▶ **AIM OF THE EXERCISE**:
All entries below need to be written out exactly, but without their pictures.

▶ **SOURCE RECORDS**:
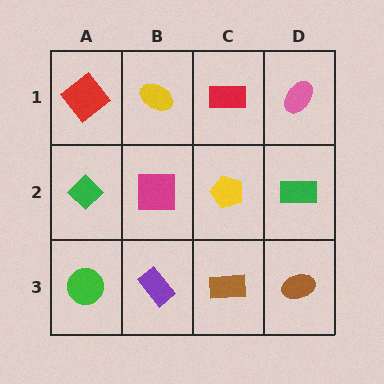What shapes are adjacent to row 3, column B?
A magenta square (row 2, column B), a green circle (row 3, column A), a brown rectangle (row 3, column C).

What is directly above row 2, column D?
A pink ellipse.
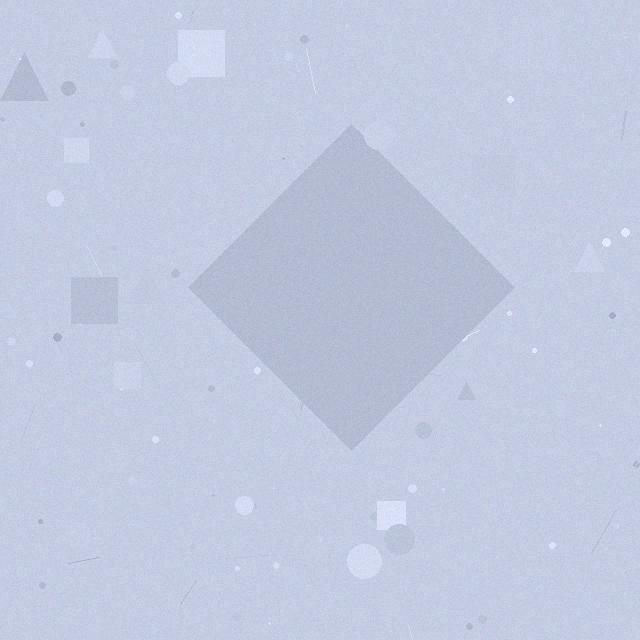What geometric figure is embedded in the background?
A diamond is embedded in the background.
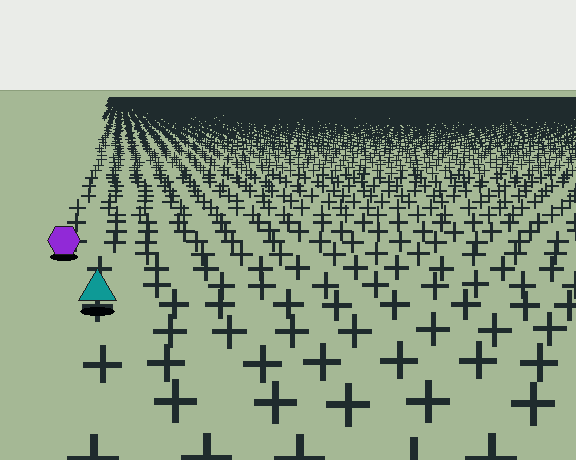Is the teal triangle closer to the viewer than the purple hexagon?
Yes. The teal triangle is closer — you can tell from the texture gradient: the ground texture is coarser near it.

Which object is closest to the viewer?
The teal triangle is closest. The texture marks near it are larger and more spread out.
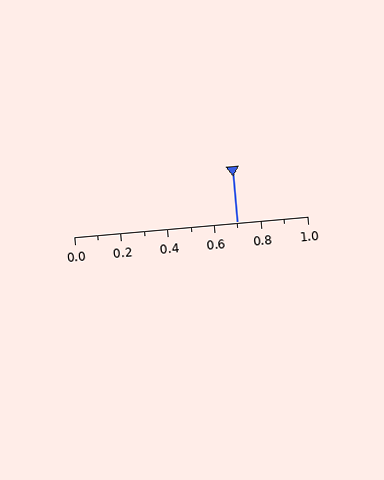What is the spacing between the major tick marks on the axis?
The major ticks are spaced 0.2 apart.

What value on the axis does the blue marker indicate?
The marker indicates approximately 0.7.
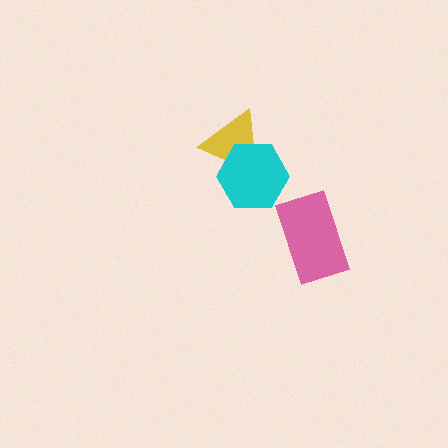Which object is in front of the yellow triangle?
The cyan hexagon is in front of the yellow triangle.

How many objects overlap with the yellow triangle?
1 object overlaps with the yellow triangle.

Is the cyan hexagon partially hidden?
No, no other shape covers it.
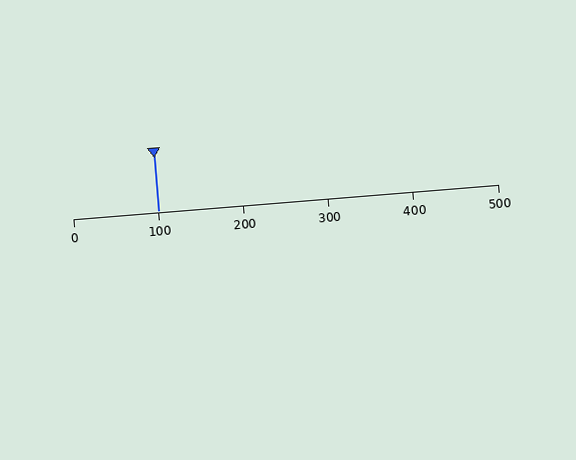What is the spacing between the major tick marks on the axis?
The major ticks are spaced 100 apart.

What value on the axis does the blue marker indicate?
The marker indicates approximately 100.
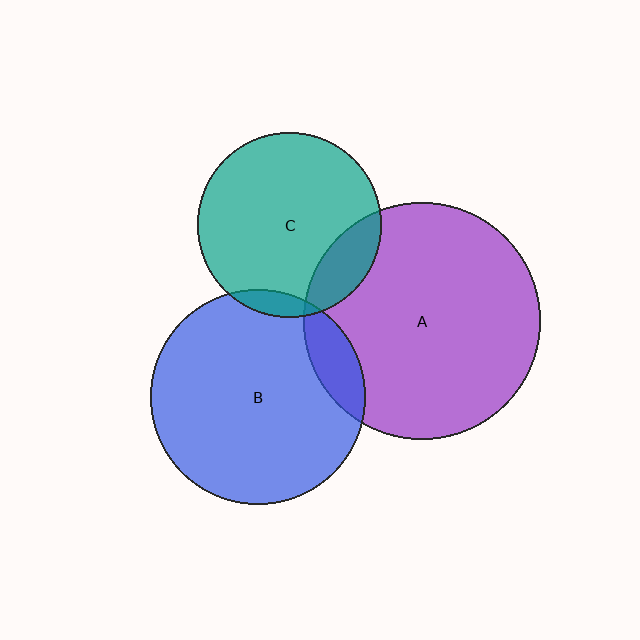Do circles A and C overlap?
Yes.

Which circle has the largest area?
Circle A (purple).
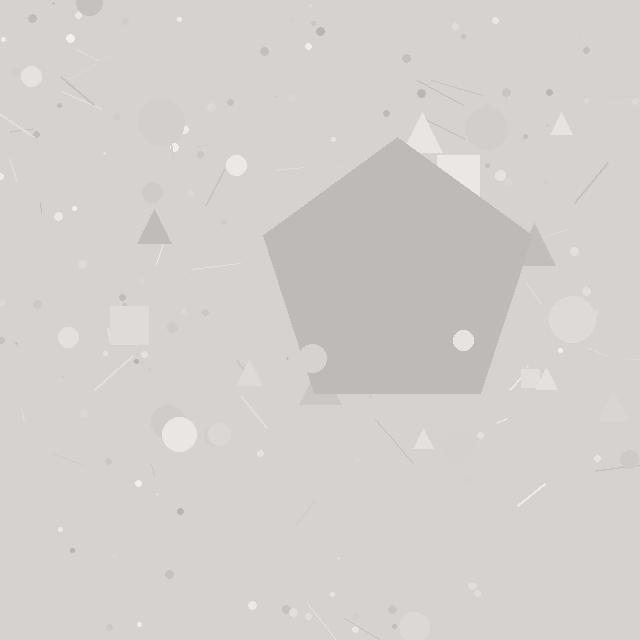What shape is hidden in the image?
A pentagon is hidden in the image.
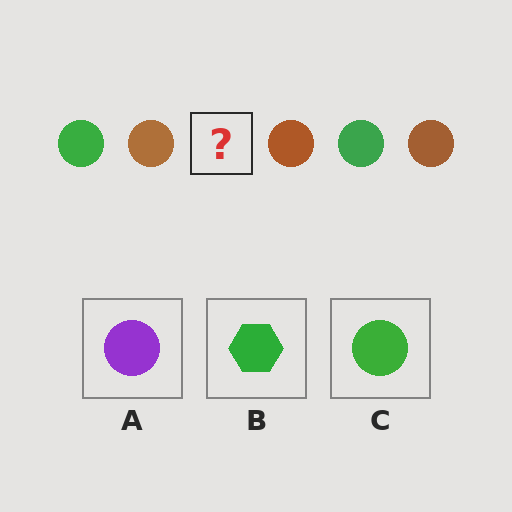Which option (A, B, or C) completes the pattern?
C.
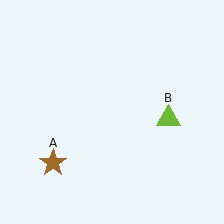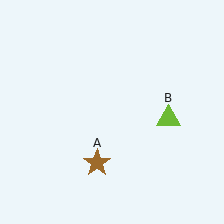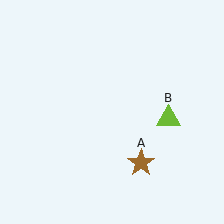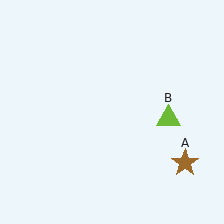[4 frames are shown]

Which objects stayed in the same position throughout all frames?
Lime triangle (object B) remained stationary.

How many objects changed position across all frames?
1 object changed position: brown star (object A).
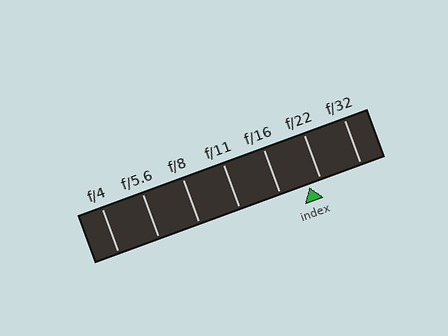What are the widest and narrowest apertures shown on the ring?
The widest aperture shown is f/4 and the narrowest is f/32.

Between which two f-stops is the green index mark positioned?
The index mark is between f/16 and f/22.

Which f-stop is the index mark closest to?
The index mark is closest to f/22.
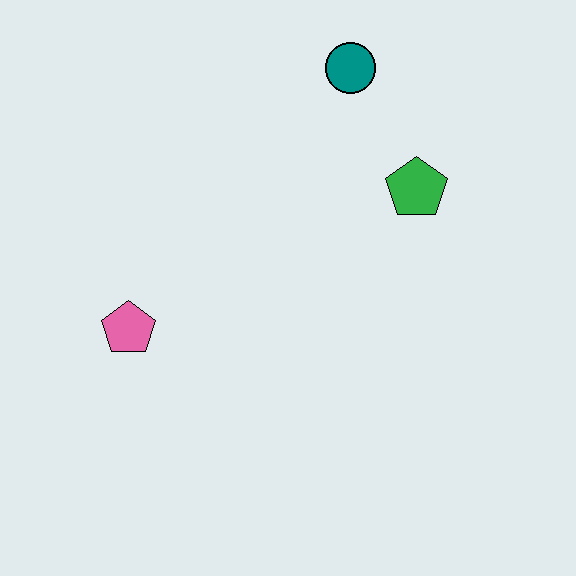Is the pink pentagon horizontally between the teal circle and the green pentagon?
No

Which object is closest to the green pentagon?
The teal circle is closest to the green pentagon.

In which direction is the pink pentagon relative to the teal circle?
The pink pentagon is below the teal circle.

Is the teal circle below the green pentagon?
No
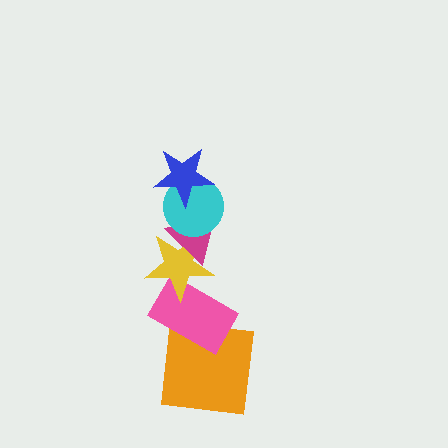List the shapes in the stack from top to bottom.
From top to bottom: the blue star, the cyan circle, the magenta triangle, the yellow star, the pink rectangle, the orange square.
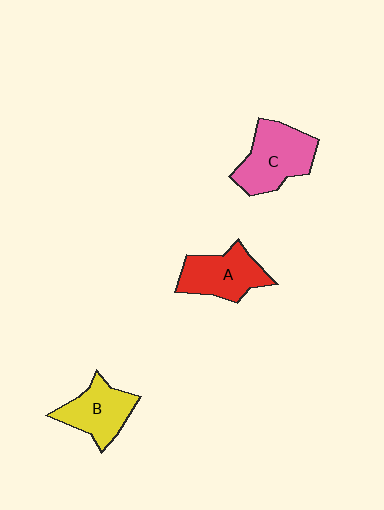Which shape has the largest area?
Shape C (pink).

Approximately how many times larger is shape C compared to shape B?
Approximately 1.2 times.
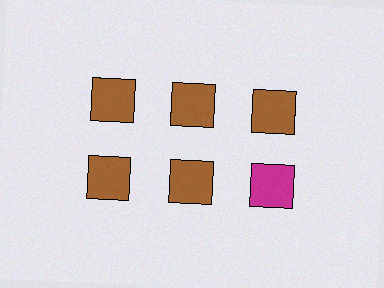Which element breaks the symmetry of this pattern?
The magenta square in the second row, rightmost column breaks the symmetry. All other shapes are brown squares.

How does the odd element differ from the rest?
It has a different color: magenta instead of brown.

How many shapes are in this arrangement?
There are 6 shapes arranged in a grid pattern.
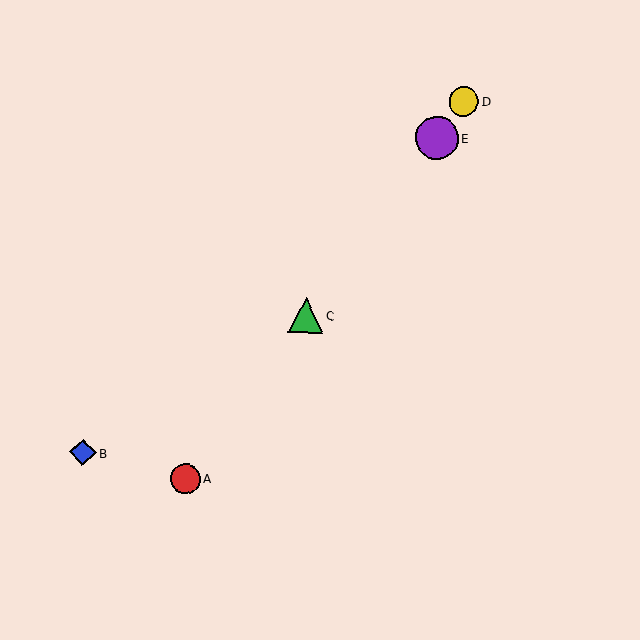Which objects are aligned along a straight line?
Objects A, C, D, E are aligned along a straight line.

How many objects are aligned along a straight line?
4 objects (A, C, D, E) are aligned along a straight line.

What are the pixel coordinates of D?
Object D is at (464, 101).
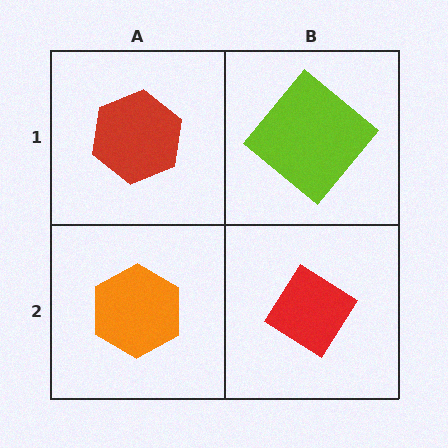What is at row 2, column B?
A red diamond.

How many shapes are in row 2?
2 shapes.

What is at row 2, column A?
An orange hexagon.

▶ **THE SOLUTION**:
What shapes are adjacent to row 3, column B?
A magenta square (row 2, column B), a green circle (row 3, column A), a brown rectangle (row 3, column C).

What is directly above row 2, column D?
A pink ellipse.
What geometric figure is embedded in the background?
A diamond is embedded in the background.
Is the teal triangle closer to the viewer than the purple hexagon?
Yes. The teal triangle is closer — you can tell from the texture gradient: the ground texture is coarser near it.

Which object is closest to the viewer?
The teal triangle is closest. The texture marks near it are larger and more spread out.
What is the spacing between the major tick marks on the axis?
The major ticks are spaced 0.2 apart.

What value on the axis does the blue marker indicate?
The marker indicates approximately 0.7.
Which object is in front of the yellow triangle?
The cyan hexagon is in front of the yellow triangle.

How many objects overlap with the yellow triangle?
1 object overlaps with the yellow triangle.

Is the cyan hexagon partially hidden?
No, no other shape covers it.
What is the spacing between the major tick marks on the axis?
The major ticks are spaced 100 apart.

What value on the axis does the blue marker indicate?
The marker indicates approximately 100.
Do circles A and C overlap?
Yes.

Which circle has the largest area?
Circle A (purple).
What shape is hidden in the image?
A pentagon is hidden in the image.
Which option (A, B, or C) completes the pattern?
C.
[4 frames are shown]

Which objects stayed in the same position throughout all frames?
Lime triangle (object B) remained stationary.

How many objects changed position across all frames?
1 object changed position: brown star (object A).
What are the widest and narrowest apertures shown on the ring?
The widest aperture shown is f/4 and the narrowest is f/32.

Between which two f-stops is the green index mark positioned?
The index mark is between f/16 and f/22.

Which f-stop is the index mark closest to?
The index mark is closest to f/22.
Is the pink pentagon horizontally between the teal circle and the green pentagon?
No

Which object is closest to the green pentagon?
The teal circle is closest to the green pentagon.

In which direction is the pink pentagon relative to the teal circle?
The pink pentagon is below the teal circle.

Is the teal circle below the green pentagon?
No
List the shapes in the stack from top to bottom.
From top to bottom: the blue star, the cyan circle, the magenta triangle, the yellow star, the pink rectangle, the orange square.
Which shape has the largest area?
Shape C (pink).

Approximately how many times larger is shape C compared to shape B?
Approximately 1.2 times.
Which element breaks the symmetry of this pattern?
The magenta square in the second row, rightmost column breaks the symmetry. All other shapes are brown squares.

How does the odd element differ from the rest?
It has a different color: magenta instead of brown.

How many shapes are in this arrangement?
There are 6 shapes arranged in a grid pattern.
Which objects are aligned along a straight line?
Objects A, C, D, E are aligned along a straight line.

How many objects are aligned along a straight line?
4 objects (A, C, D, E) are aligned along a straight line.

What are the pixel coordinates of D?
Object D is at (464, 101).
What is at row 2, column B?
A red diamond.

How many shapes are in row 2?
2 shapes.

What is at row 2, column A?
An orange hexagon.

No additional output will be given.